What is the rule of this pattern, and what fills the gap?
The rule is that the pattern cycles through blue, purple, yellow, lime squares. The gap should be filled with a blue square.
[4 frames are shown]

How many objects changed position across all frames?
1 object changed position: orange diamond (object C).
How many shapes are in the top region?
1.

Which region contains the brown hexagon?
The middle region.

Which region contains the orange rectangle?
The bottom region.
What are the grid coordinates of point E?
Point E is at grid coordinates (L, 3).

---

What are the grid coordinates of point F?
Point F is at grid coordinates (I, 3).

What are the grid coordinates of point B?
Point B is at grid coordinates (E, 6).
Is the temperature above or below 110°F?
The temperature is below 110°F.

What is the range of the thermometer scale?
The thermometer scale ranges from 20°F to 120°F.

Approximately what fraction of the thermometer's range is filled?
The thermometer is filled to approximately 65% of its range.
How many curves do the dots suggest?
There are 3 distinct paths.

▶ [What you have to do]:
Retype verbatim the lines that run from the line containing "What is the rule" to the line containing "[4 frames are shown]", both inclusive, and no others.

▶ [Result of this exercise]:
What is the rule of this pattern, and what fills the gap?
The rule is that the pattern cycles through blue, purple, yellow, lime squares. The gap should be filled with a blue square.
[4 frames are shown]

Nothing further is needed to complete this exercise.